Write every entry out again exactly, please, and skip the pictures.

<<<<

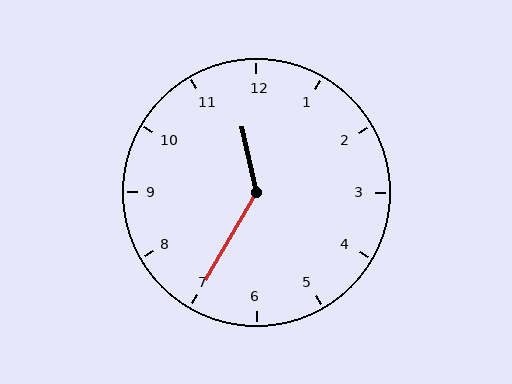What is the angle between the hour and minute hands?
Approximately 138 degrees.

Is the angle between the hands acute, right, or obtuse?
It is obtuse.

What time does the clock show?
11:35.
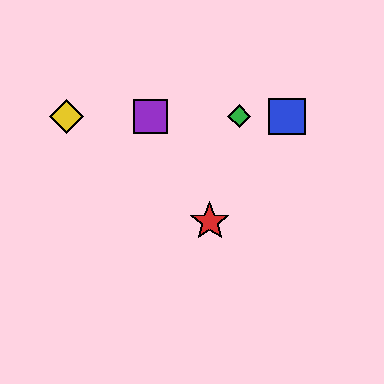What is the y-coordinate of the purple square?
The purple square is at y≈116.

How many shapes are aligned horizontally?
4 shapes (the blue square, the green diamond, the yellow diamond, the purple square) are aligned horizontally.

>>>>

• Task answer:
What is the angle between the hour and minute hands?
Approximately 138 degrees.

Is the angle between the hands acute, right, or obtuse?
It is obtuse.

What time does the clock show?
11:35.
What is the y-coordinate of the purple square?
The purple square is at y≈116.

How many shapes are aligned horizontally?
4 shapes (the blue square, the green diamond, the yellow diamond, the purple square) are aligned horizontally.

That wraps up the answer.